> EXERCISE BRIEF
Give back every line exactly as it appears, pictures excluded.

> RECORD EXTRACTS
══════════
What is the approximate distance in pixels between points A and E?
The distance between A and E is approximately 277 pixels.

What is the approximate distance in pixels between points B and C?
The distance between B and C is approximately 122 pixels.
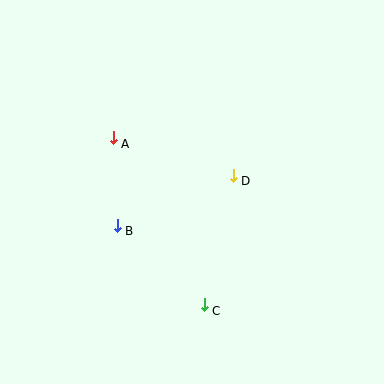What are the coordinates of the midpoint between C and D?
The midpoint between C and D is at (219, 246).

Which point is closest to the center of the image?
Point D at (233, 181) is closest to the center.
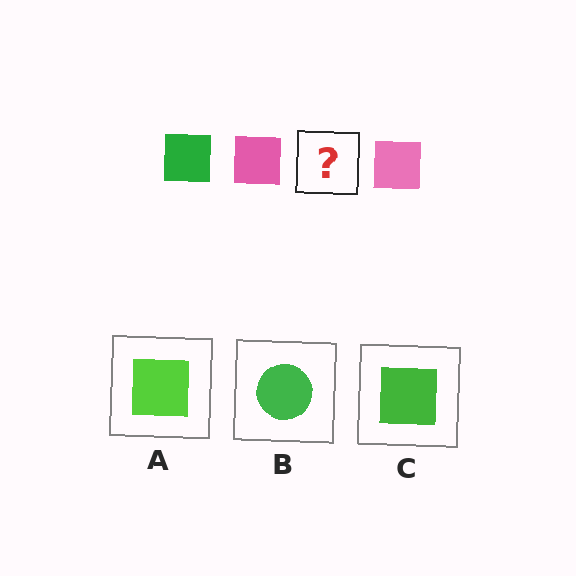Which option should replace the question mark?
Option C.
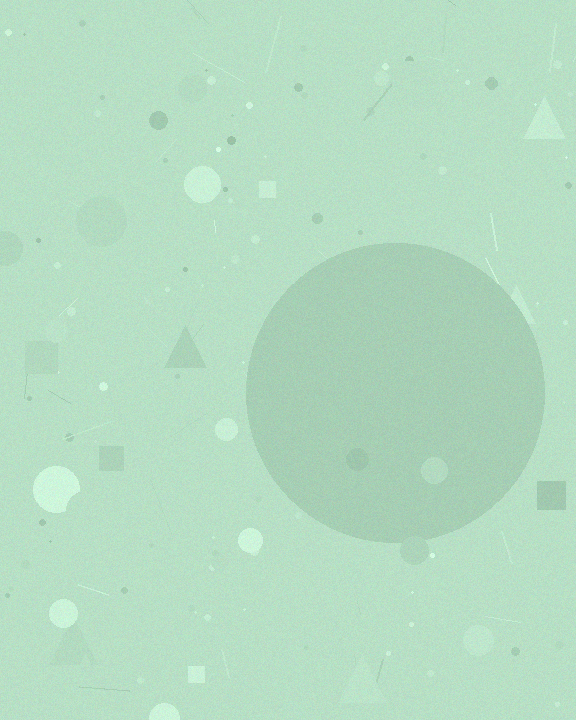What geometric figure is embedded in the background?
A circle is embedded in the background.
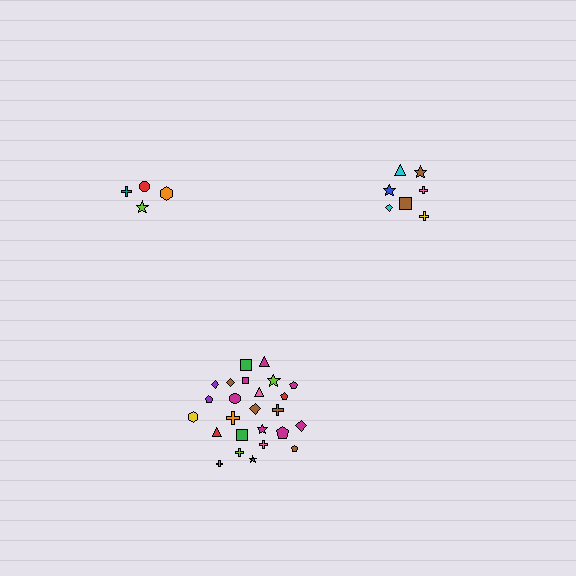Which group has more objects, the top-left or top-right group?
The top-right group.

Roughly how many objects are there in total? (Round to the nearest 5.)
Roughly 35 objects in total.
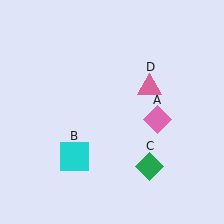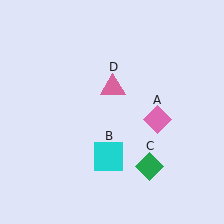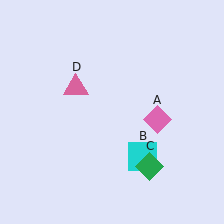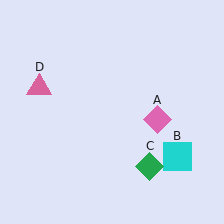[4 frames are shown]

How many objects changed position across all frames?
2 objects changed position: cyan square (object B), pink triangle (object D).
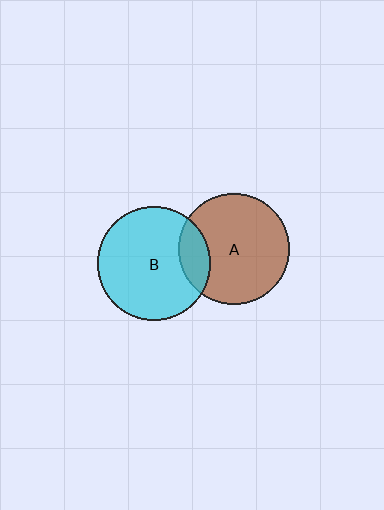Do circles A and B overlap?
Yes.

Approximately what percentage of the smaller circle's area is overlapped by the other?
Approximately 15%.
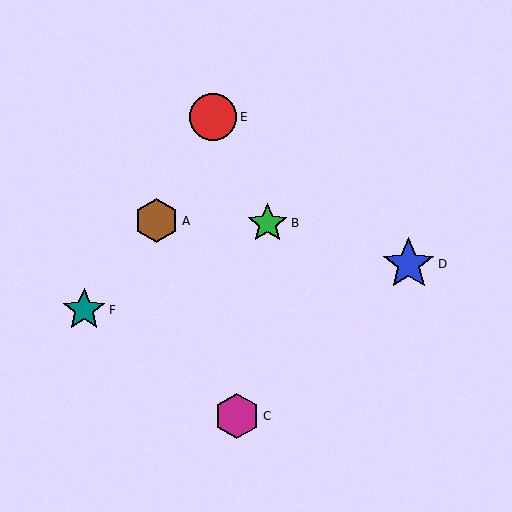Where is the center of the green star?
The center of the green star is at (268, 223).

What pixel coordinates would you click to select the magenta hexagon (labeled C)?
Click at (237, 416) to select the magenta hexagon C.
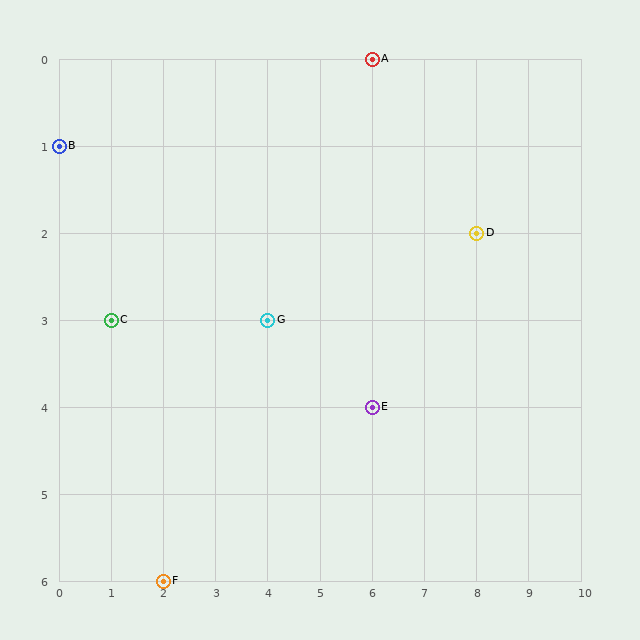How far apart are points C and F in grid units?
Points C and F are 1 column and 3 rows apart (about 3.2 grid units diagonally).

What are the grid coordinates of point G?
Point G is at grid coordinates (4, 3).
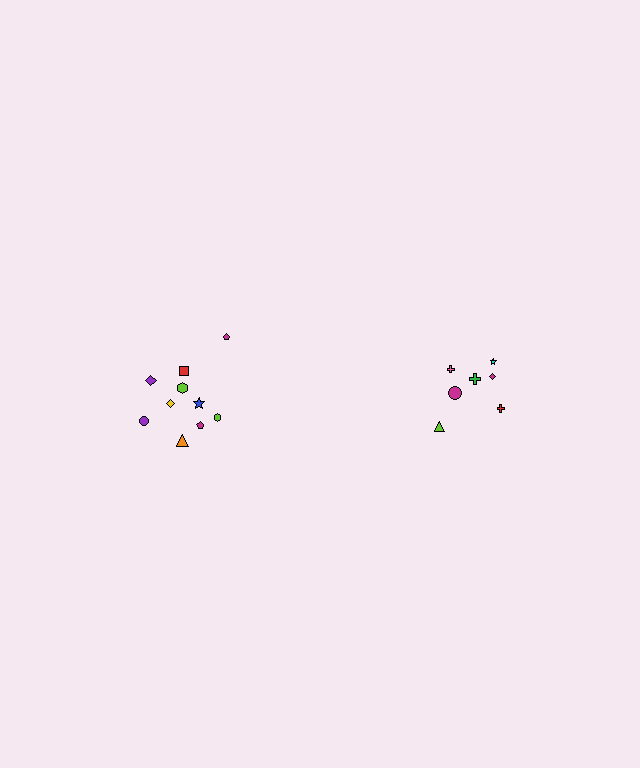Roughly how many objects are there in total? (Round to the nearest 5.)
Roughly 15 objects in total.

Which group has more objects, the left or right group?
The left group.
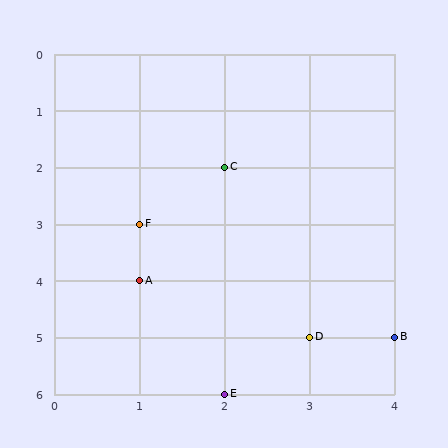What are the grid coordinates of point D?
Point D is at grid coordinates (3, 5).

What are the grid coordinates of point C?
Point C is at grid coordinates (2, 2).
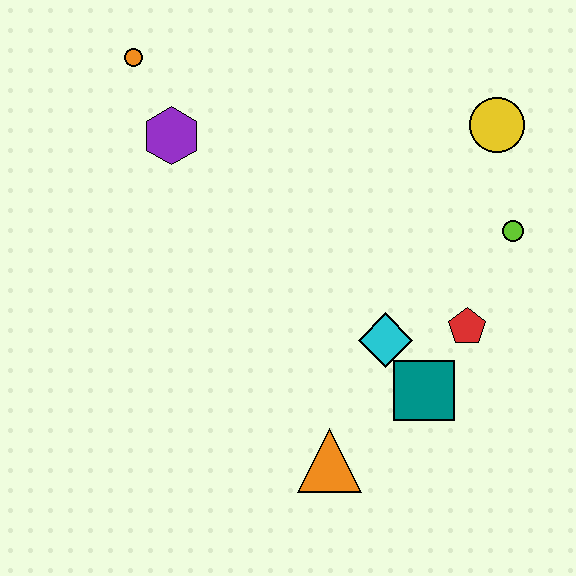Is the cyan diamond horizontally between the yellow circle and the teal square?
No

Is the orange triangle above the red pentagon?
No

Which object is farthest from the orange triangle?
The orange circle is farthest from the orange triangle.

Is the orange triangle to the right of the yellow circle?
No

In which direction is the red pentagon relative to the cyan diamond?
The red pentagon is to the right of the cyan diamond.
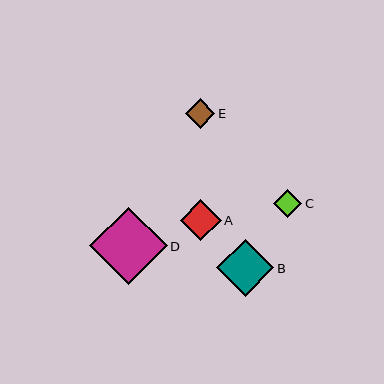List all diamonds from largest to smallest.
From largest to smallest: D, B, A, E, C.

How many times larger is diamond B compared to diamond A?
Diamond B is approximately 1.4 times the size of diamond A.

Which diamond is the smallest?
Diamond C is the smallest with a size of approximately 28 pixels.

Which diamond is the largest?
Diamond D is the largest with a size of approximately 78 pixels.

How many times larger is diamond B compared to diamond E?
Diamond B is approximately 1.9 times the size of diamond E.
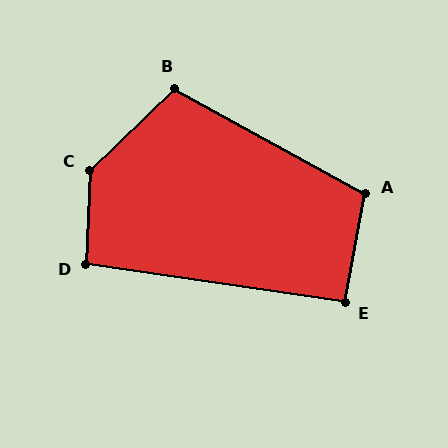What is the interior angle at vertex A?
Approximately 109 degrees (obtuse).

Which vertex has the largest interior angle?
══════════
> FINAL RESULT
What is the approximate distance in pixels between points A and E?
The distance between A and E is approximately 277 pixels.

What is the approximate distance in pixels between points B and C?
The distance between B and C is approximately 122 pixels.
What are the coordinates of the midpoint between C and D?
The midpoint between C and D is at (219, 246).

Which point is closest to the center of the image?
Point D at (233, 181) is closest to the center.
Which option should replace the question mark?
Option C.
What geometric figure is embedded in the background?
A circle is embedded in the background.
Which group has more objects, the top-left or top-right group?
The top-right group.

Roughly how many objects are there in total? (Round to the nearest 5.)
Roughly 35 objects in total.
[4 frames are shown]

How many objects changed position across all frames?
2 objects changed position: cyan square (object B), pink triangle (object D).
Do circles A and B overlap?
Yes.

Approximately what percentage of the smaller circle's area is overlapped by the other?
Approximately 15%.
Where is the center of the green star?
The center of the green star is at (268, 223).

What pixel coordinates would you click to select the magenta hexagon (labeled C)?
Click at (237, 416) to select the magenta hexagon C.
How far apart are points C and F in grid units?
Points C and F are 1 column and 3 rows apart (about 3.2 grid units diagonally).

What are the grid coordinates of point G?
Point G is at grid coordinates (4, 3).
Roughly how many objects are there in total? (Round to the nearest 5.)
Roughly 15 objects in total.

Which group has more objects, the left or right group?
The left group.
What are the grid coordinates of point D?
Point D is at grid coordinates (3, 5).

What are the grid coordinates of point C?
Point C is at grid coordinates (2, 2).
Is the cyan diamond horizontally between the yellow circle and the teal square?
No

Is the orange triangle above the red pentagon?
No

Which object is farthest from the orange triangle?
The orange circle is farthest from the orange triangle.

Is the orange triangle to the right of the yellow circle?
No

In which direction is the red pentagon relative to the cyan diamond?
The red pentagon is to the right of the cyan diamond.
List all diamonds from largest to smallest.
From largest to smallest: D, B, A, E, C.

How many times larger is diamond B compared to diamond A?
Diamond B is approximately 1.4 times the size of diamond A.

Which diamond is the smallest?
Diamond C is the smallest with a size of approximately 28 pixels.

Which diamond is the largest?
Diamond D is the largest with a size of approximately 78 pixels.

How many times larger is diamond B compared to diamond E?
Diamond B is approximately 1.9 times the size of diamond E.
What is the interior angle at vertex A?
Approximately 109 degrees (obtuse).

Which vertex has the largest interior angle?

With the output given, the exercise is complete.